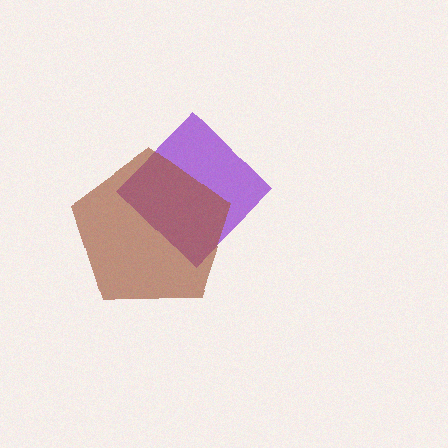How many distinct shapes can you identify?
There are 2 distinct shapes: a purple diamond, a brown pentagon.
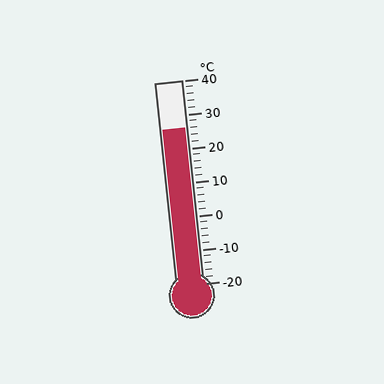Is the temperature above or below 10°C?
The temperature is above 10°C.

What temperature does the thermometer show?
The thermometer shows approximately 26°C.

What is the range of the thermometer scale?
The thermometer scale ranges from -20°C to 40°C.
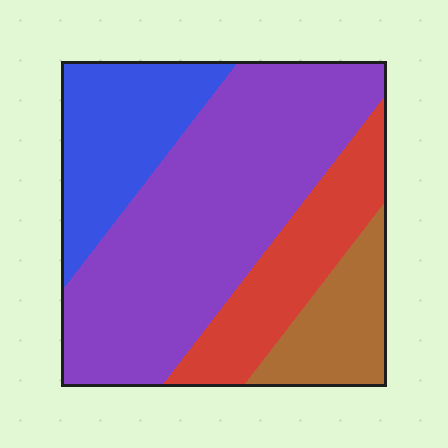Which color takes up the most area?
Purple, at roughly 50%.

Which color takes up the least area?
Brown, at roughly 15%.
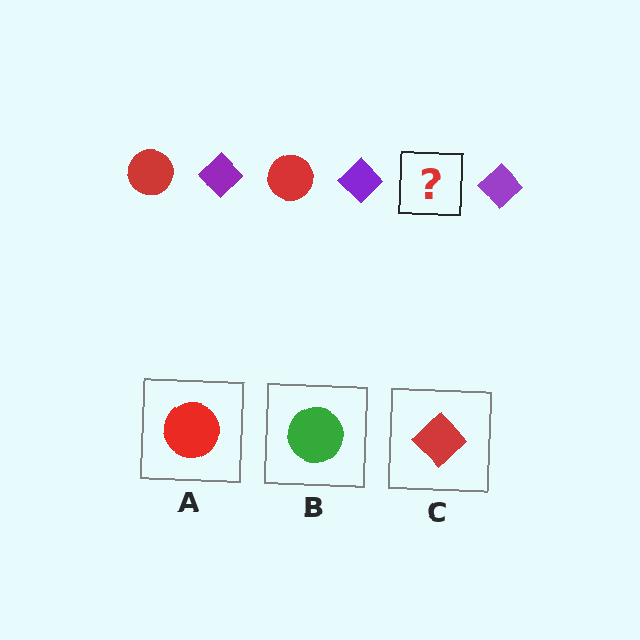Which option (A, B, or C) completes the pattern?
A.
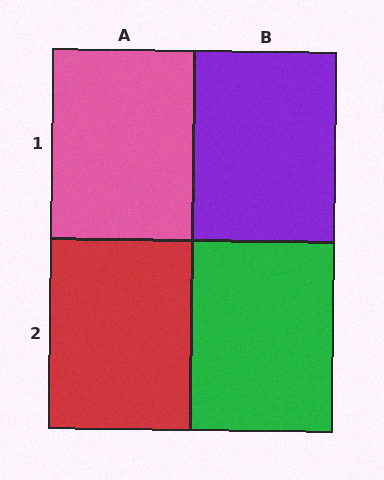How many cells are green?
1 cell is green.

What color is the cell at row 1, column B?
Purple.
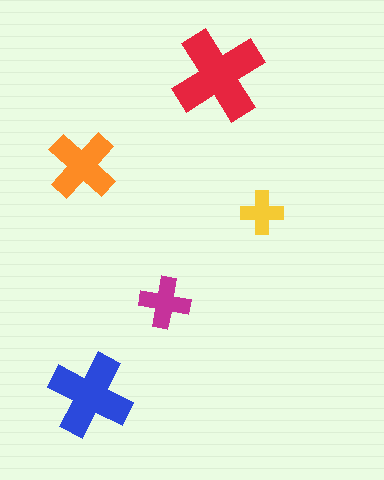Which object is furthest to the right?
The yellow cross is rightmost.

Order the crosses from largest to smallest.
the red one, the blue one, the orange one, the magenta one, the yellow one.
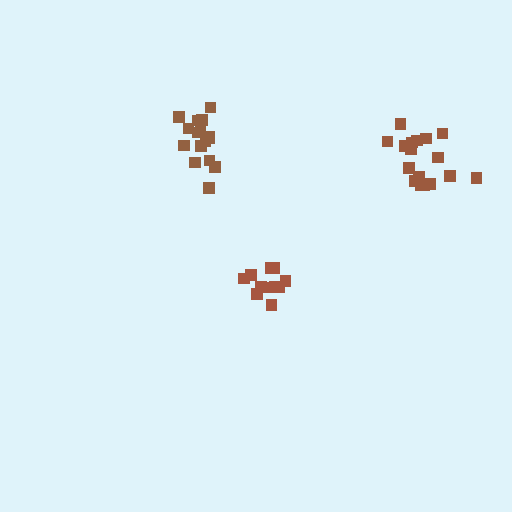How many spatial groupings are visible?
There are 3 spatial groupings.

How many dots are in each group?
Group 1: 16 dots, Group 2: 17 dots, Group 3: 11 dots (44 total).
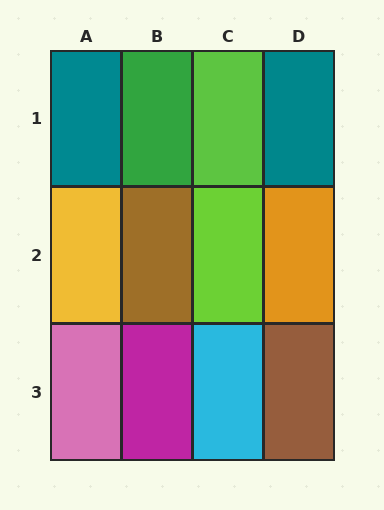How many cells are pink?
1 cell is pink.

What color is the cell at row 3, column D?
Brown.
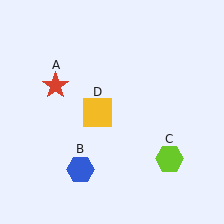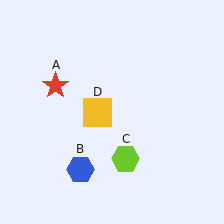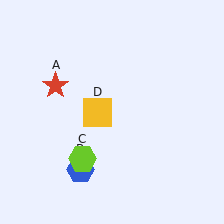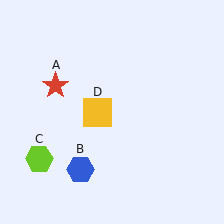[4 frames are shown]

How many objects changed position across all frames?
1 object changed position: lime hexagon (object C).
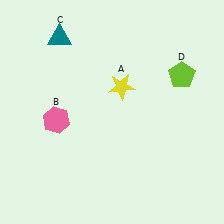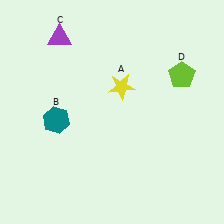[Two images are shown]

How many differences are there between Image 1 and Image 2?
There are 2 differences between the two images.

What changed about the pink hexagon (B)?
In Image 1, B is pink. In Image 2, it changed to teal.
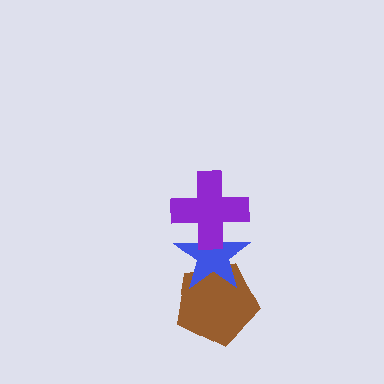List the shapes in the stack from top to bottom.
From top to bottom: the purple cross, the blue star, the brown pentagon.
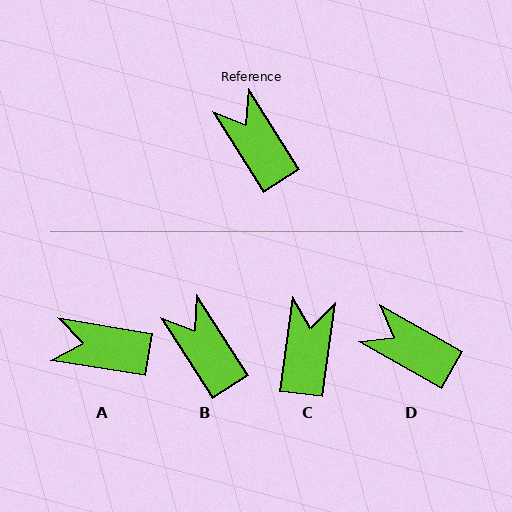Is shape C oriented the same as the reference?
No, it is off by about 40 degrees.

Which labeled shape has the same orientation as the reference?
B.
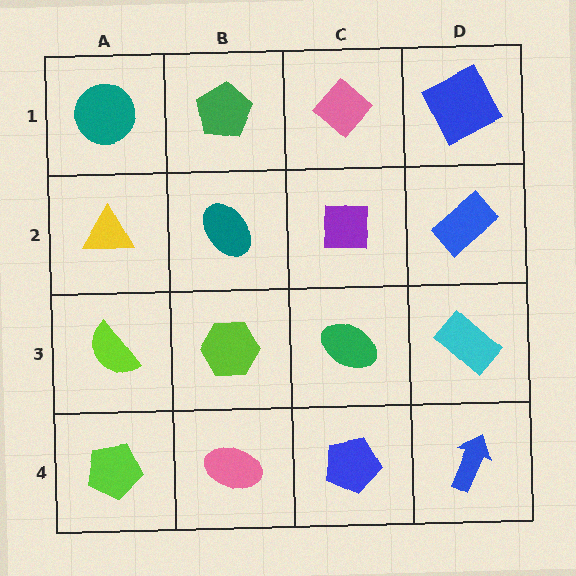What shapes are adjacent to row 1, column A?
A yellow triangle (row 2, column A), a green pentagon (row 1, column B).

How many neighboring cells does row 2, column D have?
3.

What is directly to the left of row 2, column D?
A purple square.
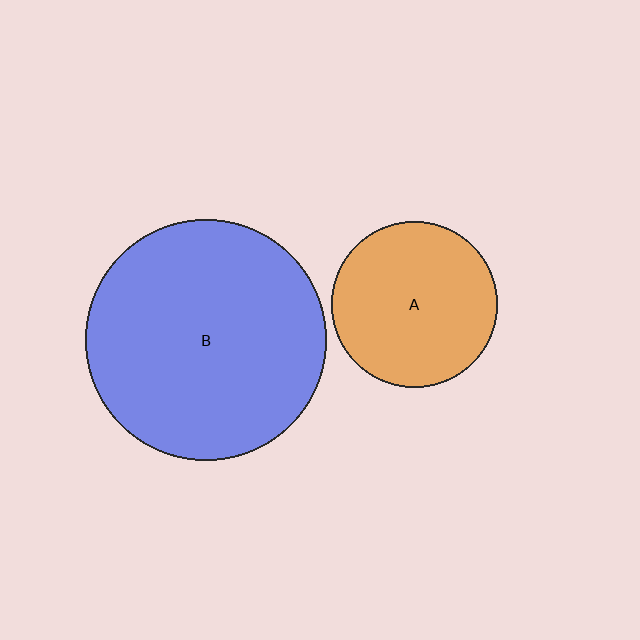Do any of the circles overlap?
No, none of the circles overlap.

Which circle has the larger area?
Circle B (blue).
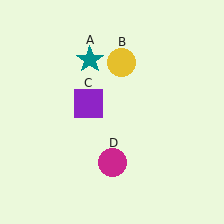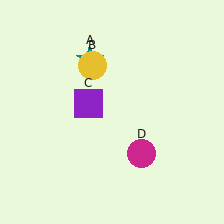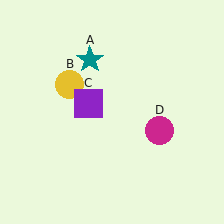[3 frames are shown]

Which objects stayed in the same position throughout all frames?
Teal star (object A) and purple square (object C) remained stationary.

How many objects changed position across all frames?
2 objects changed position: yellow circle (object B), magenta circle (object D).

■ WORK TO COMPLETE: Give back every record precisely as it stands, without the images.

■ SOLUTION TO THIS PROBLEM:
How many distinct shapes can you identify?
There are 2 distinct shapes: a purple diamond, a brown pentagon.
Is the temperature above or below 10°C?
The temperature is above 10°C.

What temperature does the thermometer show?
The thermometer shows approximately 26°C.

What is the range of the thermometer scale?
The thermometer scale ranges from -20°C to 40°C.
Which color takes up the most area?
Purple, at roughly 50%.

Which color takes up the least area?
Brown, at roughly 15%.
Which option (A, B, or C) completes the pattern?
A.
How many cells are green?
1 cell is green.

What color is the cell at row 1, column B?
Purple.
Which object is furthest to the right?
The yellow cross is rightmost.

Order the crosses from largest to smallest.
the red one, the blue one, the orange one, the magenta one, the yellow one.
How many spatial groupings are visible?
There are 3 spatial groupings.

How many dots are in each group?
Group 1: 16 dots, Group 2: 17 dots, Group 3: 11 dots (44 total).
How many cells are pink?
1 cell is pink.

What color is the cell at row 3, column D?
Brown.
[4 frames are shown]

How many objects changed position across all frames?
1 object changed position: lime hexagon (object C).
[Two images are shown]

How many differences are there between Image 1 and Image 2?
There are 2 differences between the two images.

What changed about the pink hexagon (B)?
In Image 1, B is pink. In Image 2, it changed to teal.
List the shapes in the stack from top to bottom.
From top to bottom: the purple cross, the blue star, the brown pentagon.
Is shape C oriented the same as the reference?
No, it is off by about 40 degrees.

Which labeled shape has the same orientation as the reference?
B.
What shapes are adjacent to row 1, column A?
A yellow triangle (row 2, column A), a green pentagon (row 1, column B).

How many neighboring cells does row 2, column D have?
3.

What is directly to the left of row 2, column D?
A purple square.
Do any of the circles overlap?
No, none of the circles overlap.

Which circle has the larger area?
Circle B (blue).
[3 frames are shown]

Which objects stayed in the same position throughout all frames?
Teal star (object A) and purple square (object C) remained stationary.

How many objects changed position across all frames?
2 objects changed position: yellow circle (object B), magenta circle (object D).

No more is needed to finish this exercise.